Task directions:
Return each line of the data below exactly, omitting any pictures.

### Source records

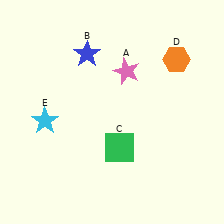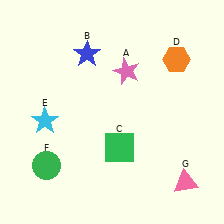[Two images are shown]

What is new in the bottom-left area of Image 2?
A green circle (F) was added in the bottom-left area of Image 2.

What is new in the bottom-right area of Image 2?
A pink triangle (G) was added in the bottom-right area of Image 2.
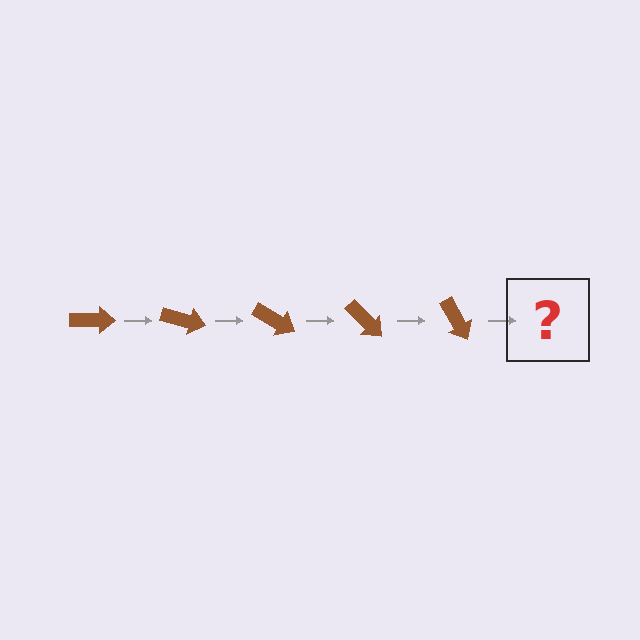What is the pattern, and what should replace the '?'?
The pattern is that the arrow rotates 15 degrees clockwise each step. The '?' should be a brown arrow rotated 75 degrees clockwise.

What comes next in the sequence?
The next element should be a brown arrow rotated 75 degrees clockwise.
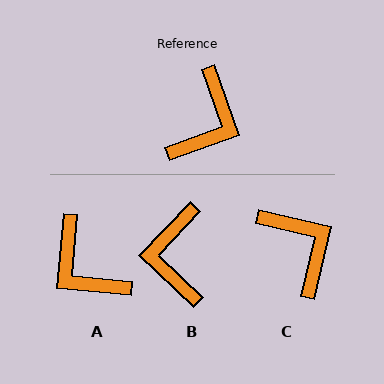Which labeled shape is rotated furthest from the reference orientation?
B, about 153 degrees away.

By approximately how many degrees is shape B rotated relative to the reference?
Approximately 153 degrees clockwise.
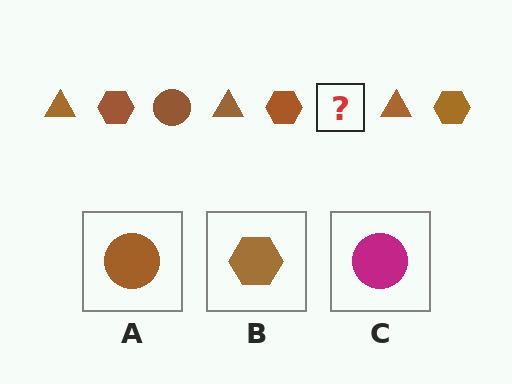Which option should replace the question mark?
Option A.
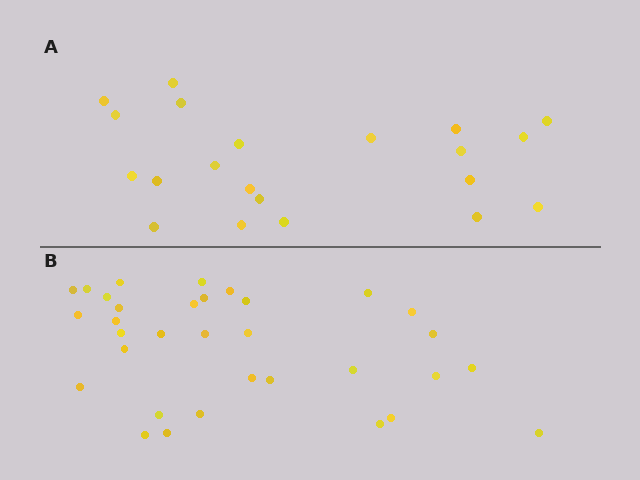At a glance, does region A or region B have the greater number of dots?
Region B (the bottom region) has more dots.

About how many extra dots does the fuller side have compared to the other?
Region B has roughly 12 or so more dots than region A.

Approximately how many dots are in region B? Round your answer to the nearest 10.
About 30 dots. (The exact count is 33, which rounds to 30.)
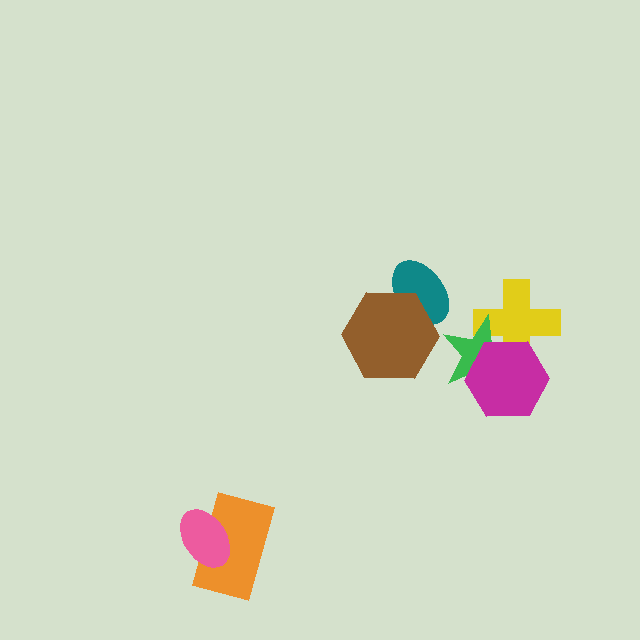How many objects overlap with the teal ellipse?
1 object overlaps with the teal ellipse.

######

Completed task:
[Two images are shown]

What is new in the bottom-left area of Image 2?
A green circle (F) was added in the bottom-left area of Image 2.

What is new in the bottom-right area of Image 2?
A pink triangle (G) was added in the bottom-right area of Image 2.
What is the pattern, and what should replace the '?'?
The pattern is that the arrow rotates 15 degrees clockwise each step. The '?' should be a brown arrow rotated 75 degrees clockwise.

What comes next in the sequence?
The next element should be a brown arrow rotated 75 degrees clockwise.
Which labeled shape is rotated furthest from the reference orientation?
B, about 153 degrees away.

By approximately how many degrees is shape B rotated relative to the reference?
Approximately 153 degrees clockwise.
Which option should replace the question mark?
Option A.
At a glance, does region A or region B have the greater number of dots?
Region B (the bottom region) has more dots.

About how many extra dots does the fuller side have compared to the other?
Region B has roughly 12 or so more dots than region A.

Approximately how many dots are in region B? Round your answer to the nearest 10.
About 30 dots. (The exact count is 33, which rounds to 30.)
How many objects overlap with the teal ellipse?
1 object overlaps with the teal ellipse.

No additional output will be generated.